▸ **GOAL**: Open with the line that has "[4 frames are shown]"; close with the line that has "How many shapes". Retype those lines exactly, images excluded.

▸ **THE RECORDS**:
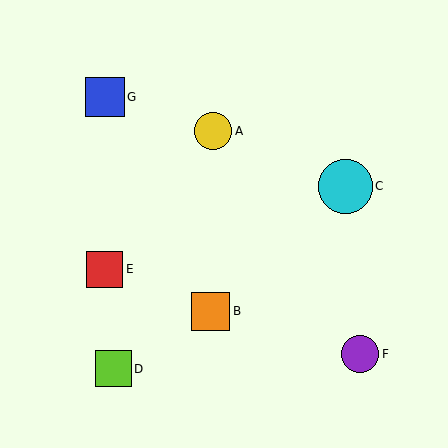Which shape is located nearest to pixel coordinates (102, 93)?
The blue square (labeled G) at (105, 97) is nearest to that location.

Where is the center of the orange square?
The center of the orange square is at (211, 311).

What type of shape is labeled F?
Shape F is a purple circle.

==

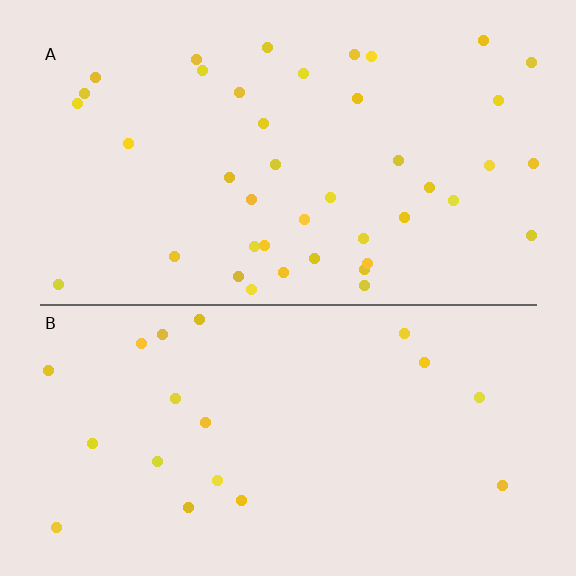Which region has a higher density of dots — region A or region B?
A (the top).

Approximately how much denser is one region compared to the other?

--

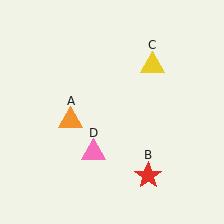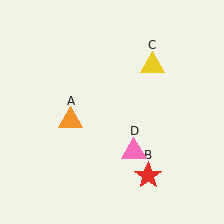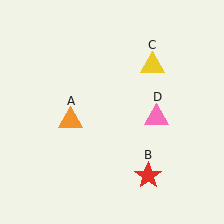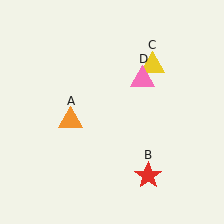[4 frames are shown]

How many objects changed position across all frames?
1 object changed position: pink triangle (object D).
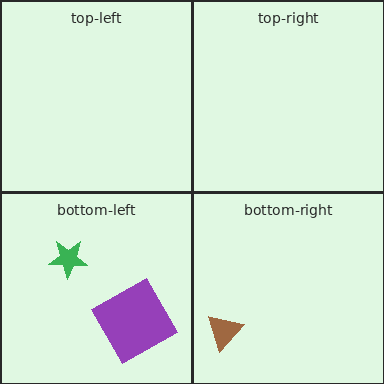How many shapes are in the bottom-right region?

▸ **IN RESPONSE**:
[4 frames are shown]

How many objects changed position across all frames?
1 object changed position: pink triangle (object D).
How many shapes are in the bottom-right region?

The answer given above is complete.